Exercise prompt — Without the pictures, return all of the material exactly as written.

Data records —
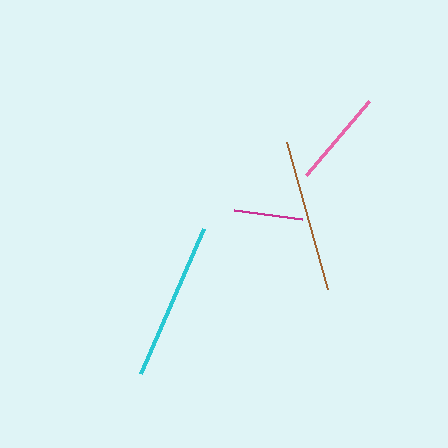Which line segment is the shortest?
The magenta line is the shortest at approximately 69 pixels.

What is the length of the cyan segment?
The cyan segment is approximately 157 pixels long.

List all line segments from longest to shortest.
From longest to shortest: cyan and brown (about equal), pink, magenta.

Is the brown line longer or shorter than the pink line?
The brown line is longer than the pink line.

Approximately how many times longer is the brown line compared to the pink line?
The brown line is approximately 1.6 times the length of the pink line.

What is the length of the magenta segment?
The magenta segment is approximately 69 pixels long.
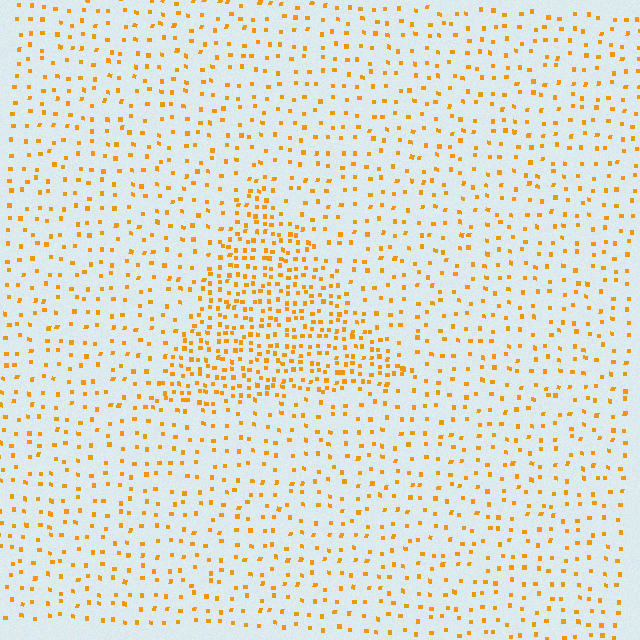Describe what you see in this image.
The image contains small orange elements arranged at two different densities. A triangle-shaped region is visible where the elements are more densely packed than the surrounding area.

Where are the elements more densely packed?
The elements are more densely packed inside the triangle boundary.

Expected answer —
Which line segment is the shortest?
The magenta line is the shortest at approximately 69 pixels.

What is the length of the cyan segment?
The cyan segment is approximately 157 pixels long.

List all line segments from longest to shortest.
From longest to shortest: cyan and brown (about equal), pink, magenta.

Is the brown line longer or shorter than the pink line?
The brown line is longer than the pink line.

Approximately how many times longer is the brown line compared to the pink line?
The brown line is approximately 1.6 times the length of the pink line.

What is the length of the magenta segment?
The magenta segment is approximately 69 pixels long.
Describe what you see in this image.
The image contains small orange elements arranged at two different densities. A triangle-shaped region is visible where the elements are more densely packed than the surrounding area.

Where are the elements more densely packed?
The elements are more densely packed inside the triangle boundary.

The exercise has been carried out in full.